Given problem>
Identify the line in which "Approximately how many" appears, then reproduce that line and all remaining lines of the records word for word.

################

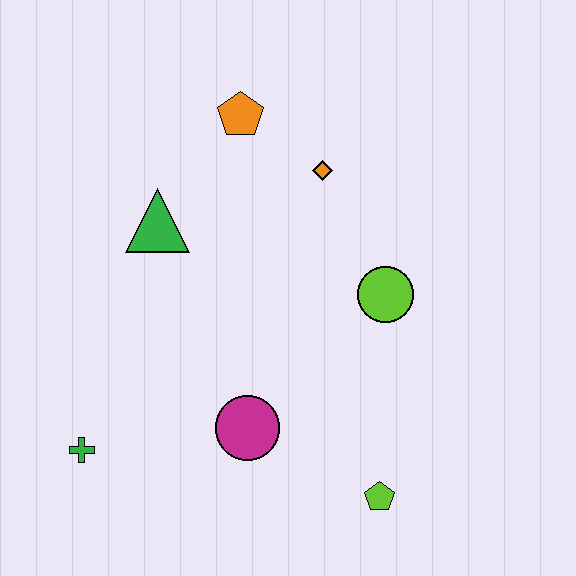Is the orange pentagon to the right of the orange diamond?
No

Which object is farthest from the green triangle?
The lime pentagon is farthest from the green triangle.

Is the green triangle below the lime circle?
No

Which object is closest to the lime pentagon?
The magenta circle is closest to the lime pentagon.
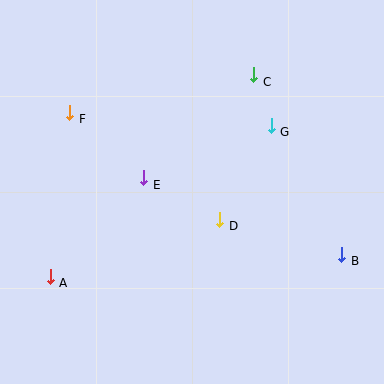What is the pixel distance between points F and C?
The distance between F and C is 188 pixels.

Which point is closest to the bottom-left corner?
Point A is closest to the bottom-left corner.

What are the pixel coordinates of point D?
Point D is at (220, 226).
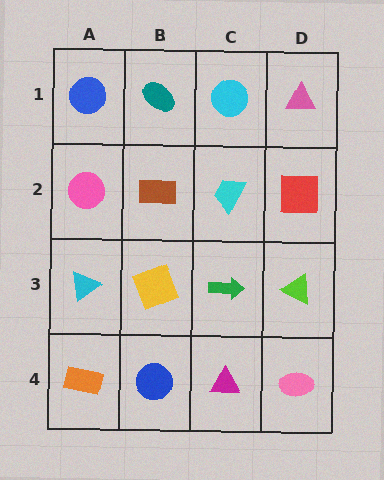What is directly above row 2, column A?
A blue circle.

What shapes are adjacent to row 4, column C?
A green arrow (row 3, column C), a blue circle (row 4, column B), a pink ellipse (row 4, column D).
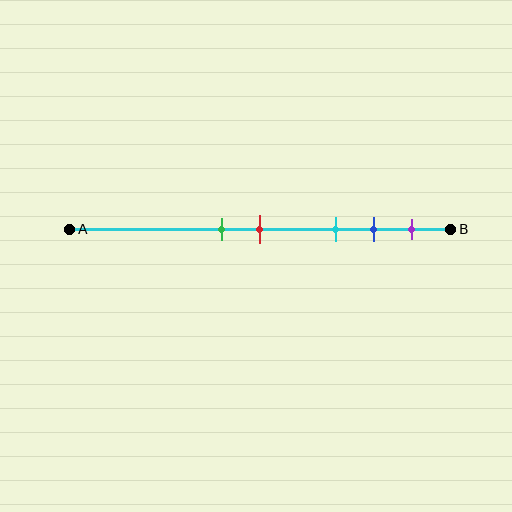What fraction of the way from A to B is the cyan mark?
The cyan mark is approximately 70% (0.7) of the way from A to B.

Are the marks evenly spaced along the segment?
No, the marks are not evenly spaced.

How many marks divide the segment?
There are 5 marks dividing the segment.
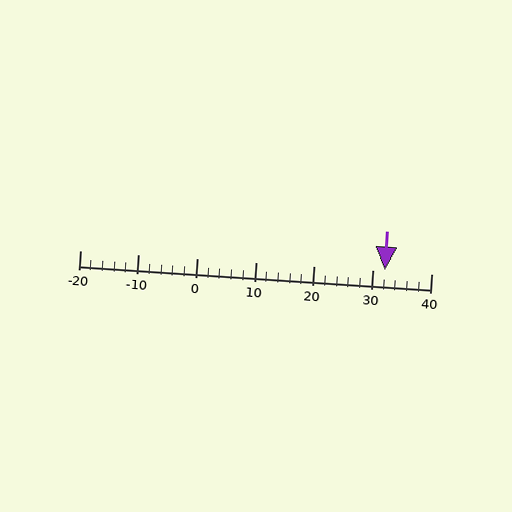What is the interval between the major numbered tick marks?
The major tick marks are spaced 10 units apart.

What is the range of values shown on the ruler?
The ruler shows values from -20 to 40.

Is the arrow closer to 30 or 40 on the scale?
The arrow is closer to 30.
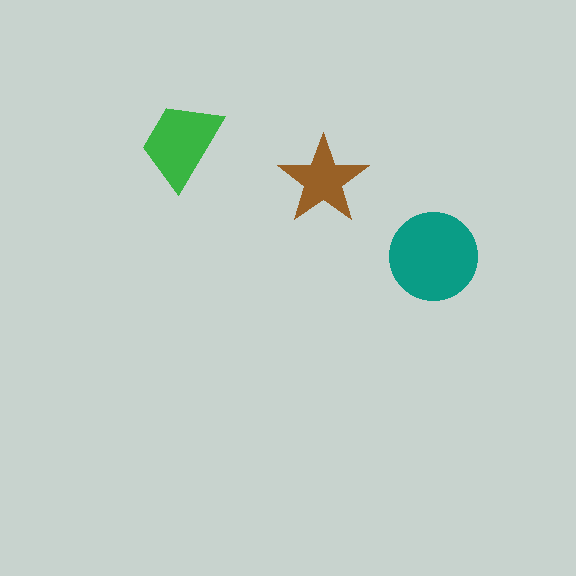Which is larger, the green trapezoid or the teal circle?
The teal circle.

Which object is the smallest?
The brown star.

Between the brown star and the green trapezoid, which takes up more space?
The green trapezoid.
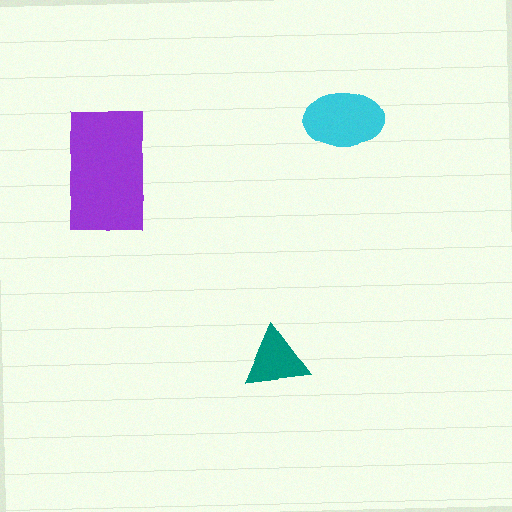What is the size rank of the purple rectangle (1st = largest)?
1st.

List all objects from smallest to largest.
The teal triangle, the cyan ellipse, the purple rectangle.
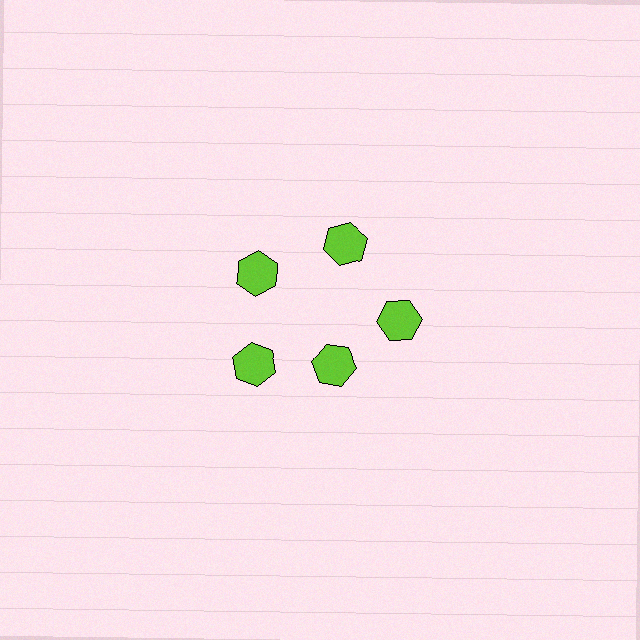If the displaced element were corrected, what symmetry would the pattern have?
It would have 5-fold rotational symmetry — the pattern would map onto itself every 72 degrees.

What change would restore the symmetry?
The symmetry would be restored by moving it outward, back onto the ring so that all 5 hexagons sit at equal angles and equal distance from the center.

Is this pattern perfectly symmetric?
No. The 5 lime hexagons are arranged in a ring, but one element near the 5 o'clock position is pulled inward toward the center, breaking the 5-fold rotational symmetry.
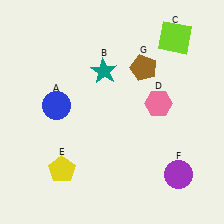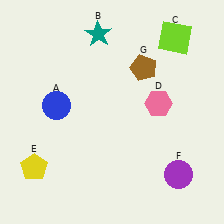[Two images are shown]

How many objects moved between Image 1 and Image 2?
2 objects moved between the two images.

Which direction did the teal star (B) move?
The teal star (B) moved up.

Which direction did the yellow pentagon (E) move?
The yellow pentagon (E) moved left.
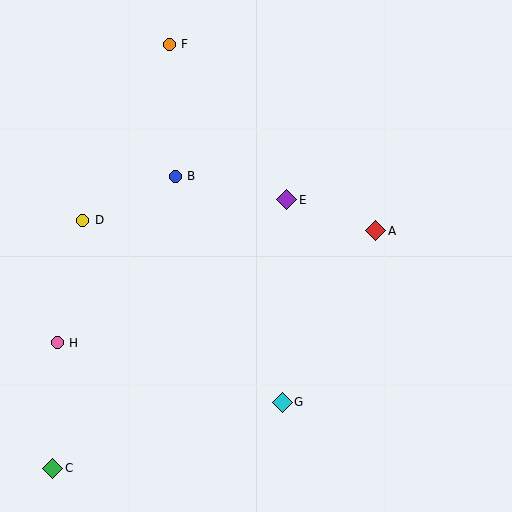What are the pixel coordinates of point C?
Point C is at (53, 468).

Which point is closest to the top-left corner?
Point F is closest to the top-left corner.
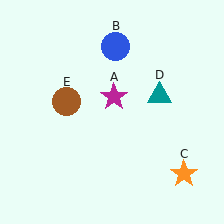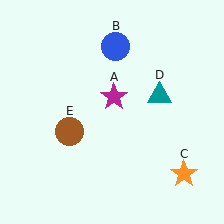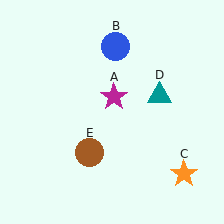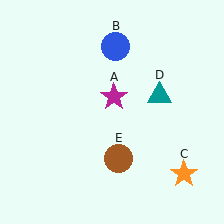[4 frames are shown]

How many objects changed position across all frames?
1 object changed position: brown circle (object E).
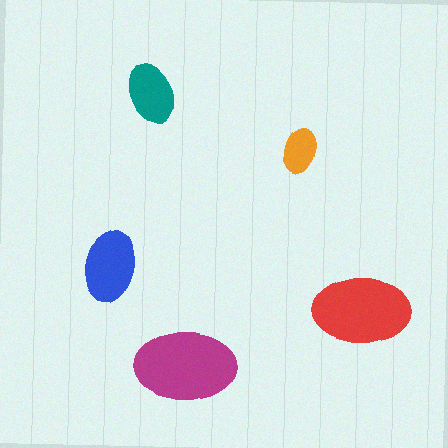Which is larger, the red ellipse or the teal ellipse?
The red one.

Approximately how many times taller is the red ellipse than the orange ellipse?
About 1.5 times taller.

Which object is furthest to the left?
The blue ellipse is leftmost.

################

Task output>
Approximately how many times taller is the red ellipse than the orange ellipse?
About 1.5 times taller.

Which object is furthest to the left?
The blue ellipse is leftmost.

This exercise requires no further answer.